### Material for the task ###
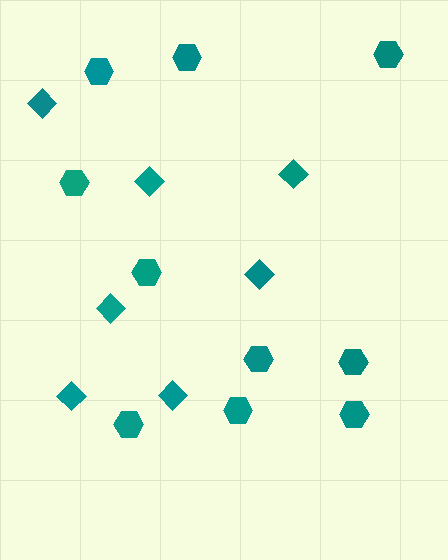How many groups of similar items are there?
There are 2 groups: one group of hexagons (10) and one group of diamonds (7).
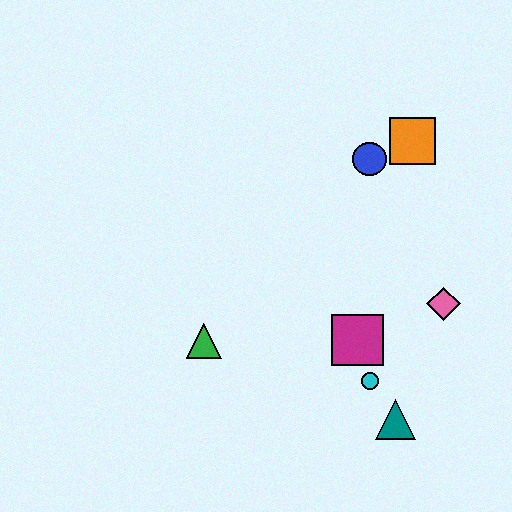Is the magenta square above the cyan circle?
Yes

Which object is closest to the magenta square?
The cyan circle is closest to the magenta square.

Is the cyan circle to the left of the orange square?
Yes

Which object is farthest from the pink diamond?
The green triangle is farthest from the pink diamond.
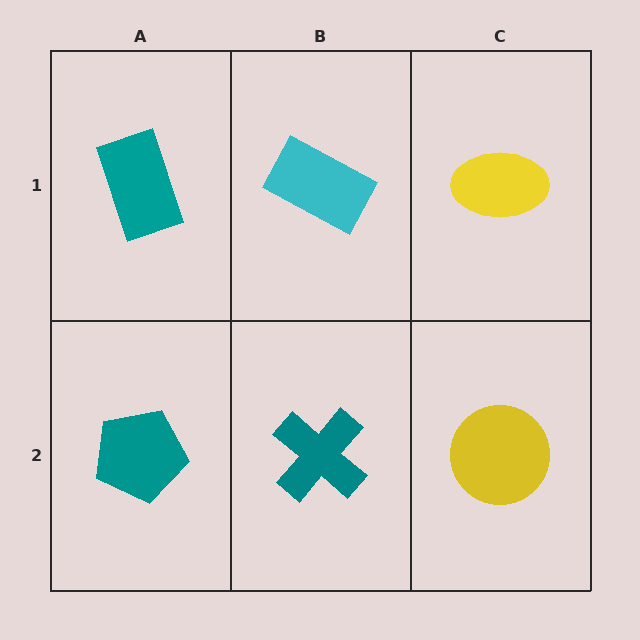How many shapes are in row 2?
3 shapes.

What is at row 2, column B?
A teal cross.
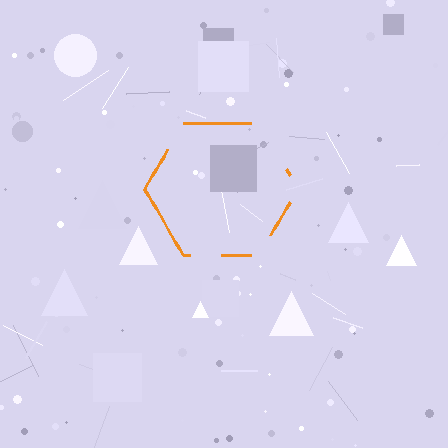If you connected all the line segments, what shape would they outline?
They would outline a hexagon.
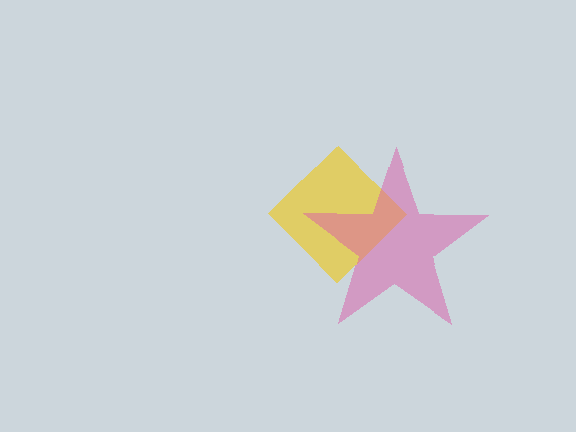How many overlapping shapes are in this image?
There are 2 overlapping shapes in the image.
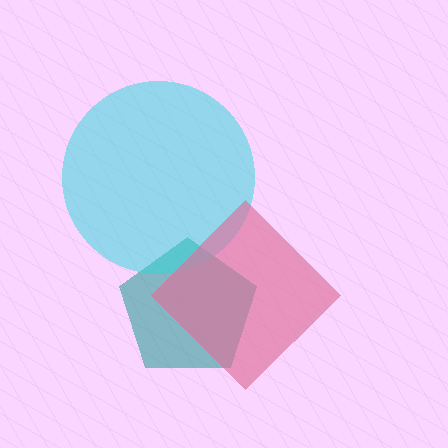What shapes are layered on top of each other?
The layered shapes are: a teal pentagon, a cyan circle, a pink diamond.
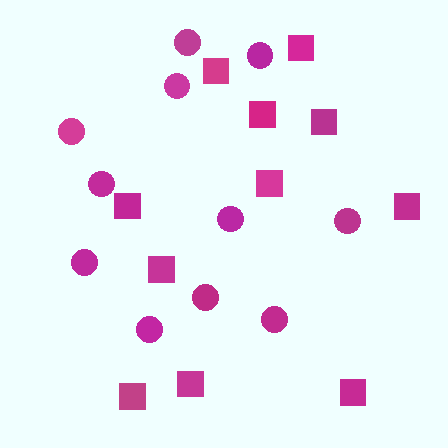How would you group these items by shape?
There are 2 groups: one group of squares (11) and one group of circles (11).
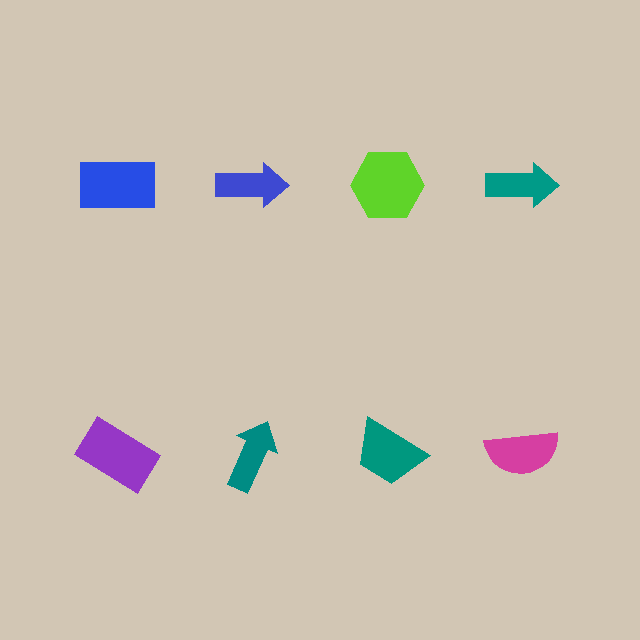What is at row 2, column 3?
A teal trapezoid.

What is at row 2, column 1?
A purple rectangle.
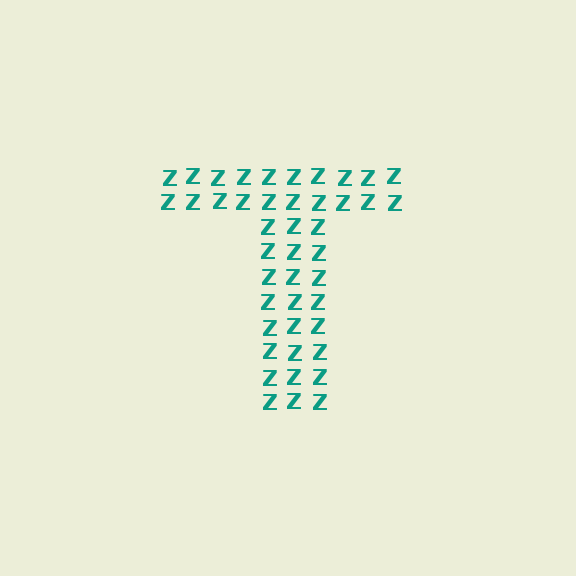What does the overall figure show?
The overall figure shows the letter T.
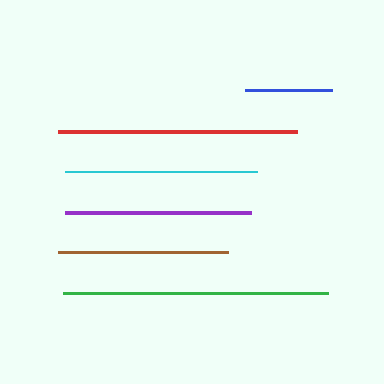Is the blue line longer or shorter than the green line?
###
* _Work to complete_
Apart from the pictures, the entries above are to be repeated in full and exactly.

* _Expected answer_
How many groups of similar items are there?
There are 2 groups: one group of hexagons (10) and one group of diamonds (7).
Is the magenta square above the cyan circle?
Yes

Which object is closest to the magenta square?
The cyan circle is closest to the magenta square.

Is the cyan circle to the left of the orange square?
Yes

Which object is farthest from the pink diamond?
The green triangle is farthest from the pink diamond.
How many shapes are in row 2?
3 shapes.

What is at row 2, column B?
A teal cross.
If you connected all the line segments, what shape would they outline?
They would outline a hexagon.
How many overlapping shapes are in this image?
There are 2 overlapping shapes in the image.
What shapes are layered on top of each other?
The layered shapes are: a teal pentagon, a cyan circle, a pink diamond.
How would you group these items by shape?
There are 2 groups: one group of squares (11) and one group of circles (11).
What is at row 2, column 3?
A teal trapezoid.

What is at row 2, column 1?
A purple rectangle.
What does the overall figure show?
The overall figure shows the letter T.
Is the blue line longer or shorter than the green line?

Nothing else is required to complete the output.